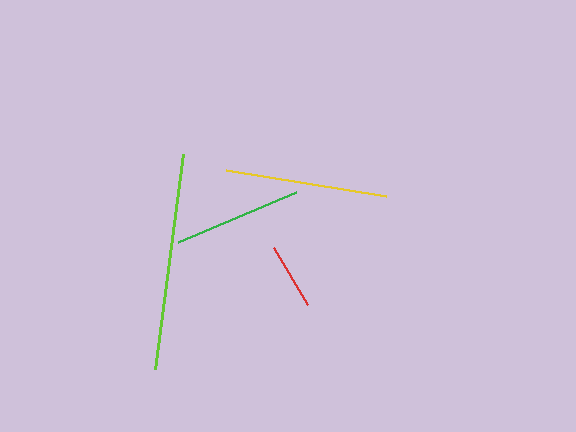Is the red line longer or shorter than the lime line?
The lime line is longer than the red line.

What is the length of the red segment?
The red segment is approximately 67 pixels long.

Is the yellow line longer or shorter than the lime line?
The lime line is longer than the yellow line.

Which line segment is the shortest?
The red line is the shortest at approximately 67 pixels.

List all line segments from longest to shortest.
From longest to shortest: lime, yellow, green, red.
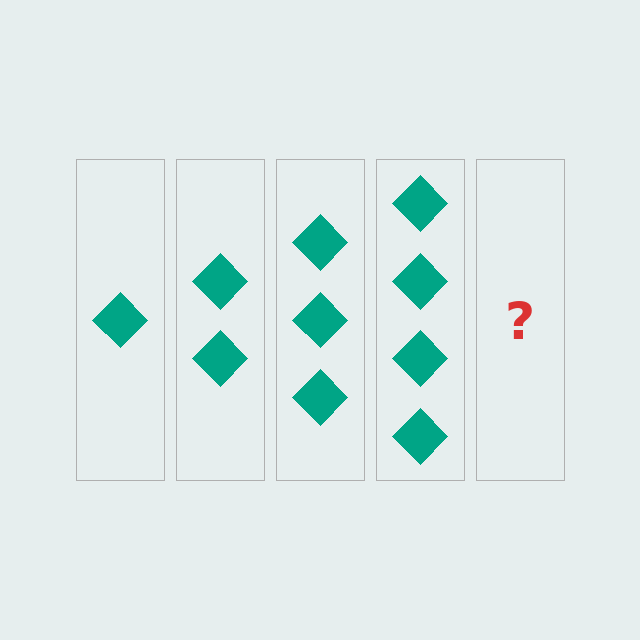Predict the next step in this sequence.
The next step is 5 diamonds.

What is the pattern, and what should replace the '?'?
The pattern is that each step adds one more diamond. The '?' should be 5 diamonds.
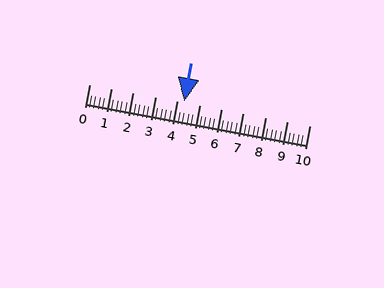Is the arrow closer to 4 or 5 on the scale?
The arrow is closer to 4.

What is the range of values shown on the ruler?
The ruler shows values from 0 to 10.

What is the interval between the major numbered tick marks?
The major tick marks are spaced 1 units apart.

--------------------

### Exercise
In the records above, find the line containing "Is the yellow". Reproduce it and every line after it through the last line, omitting pictures.

### Task response
Is the yellow line longer or shorter than the lime line?
The lime line is longer than the yellow line.

Which line segment is the shortest?
The red line is the shortest at approximately 67 pixels.

List all line segments from longest to shortest.
From longest to shortest: lime, yellow, green, red.
Predict the next step in this sequence.
The next step is 5 diamonds.

What is the pattern, and what should replace the '?'?
The pattern is that each step adds one more diamond. The '?' should be 5 diamonds.
Is the arrow closer to 4 or 5 on the scale?
The arrow is closer to 4.

What is the range of values shown on the ruler?
The ruler shows values from 0 to 10.

What is the interval between the major numbered tick marks?
The major tick marks are spaced 1 units apart.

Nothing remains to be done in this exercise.